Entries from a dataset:
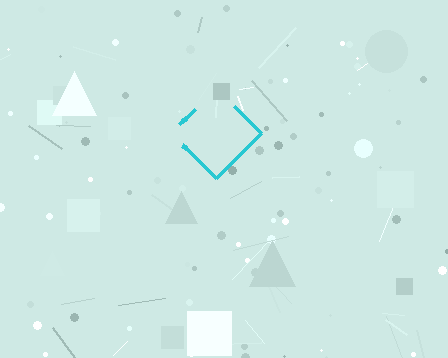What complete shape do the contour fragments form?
The contour fragments form a diamond.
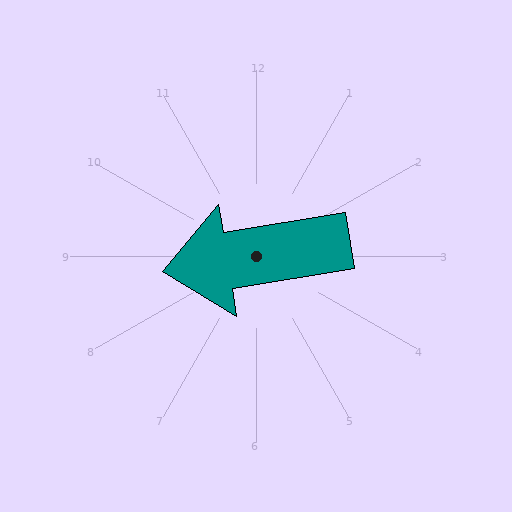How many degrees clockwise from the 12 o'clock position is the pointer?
Approximately 261 degrees.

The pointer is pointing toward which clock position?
Roughly 9 o'clock.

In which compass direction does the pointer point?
West.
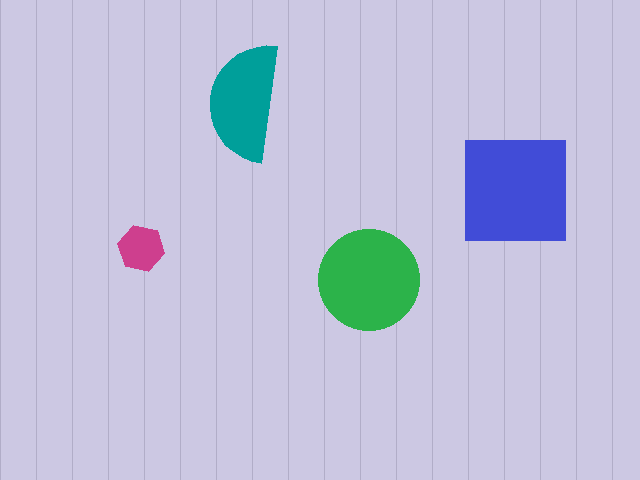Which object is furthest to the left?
The magenta hexagon is leftmost.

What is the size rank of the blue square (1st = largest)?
1st.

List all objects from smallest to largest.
The magenta hexagon, the teal semicircle, the green circle, the blue square.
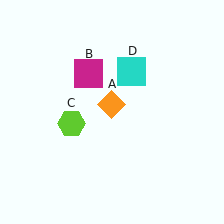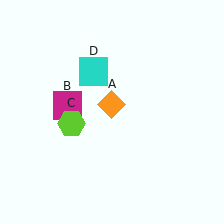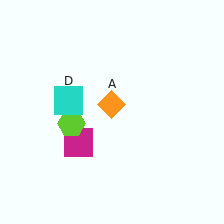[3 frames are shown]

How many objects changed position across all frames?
2 objects changed position: magenta square (object B), cyan square (object D).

**WORK TO DO**
Images in the records should not be copied. Repeat all the rest exactly.

**EXERCISE ANSWER**
What complete shape do the contour fragments form?
The contour fragments form a diamond.
How many degrees clockwise from the 12 o'clock position is the pointer?
Approximately 261 degrees.

The pointer is pointing toward which clock position?
Roughly 9 o'clock.

In which compass direction does the pointer point?
West.
Which object is furthest to the left?
The magenta hexagon is leftmost.

What is the size rank of the blue square (1st = largest)?
1st.

List all objects from smallest to largest.
The magenta hexagon, the teal semicircle, the green circle, the blue square.
[3 frames are shown]

How many objects changed position across all frames?
2 objects changed position: magenta square (object B), cyan square (object D).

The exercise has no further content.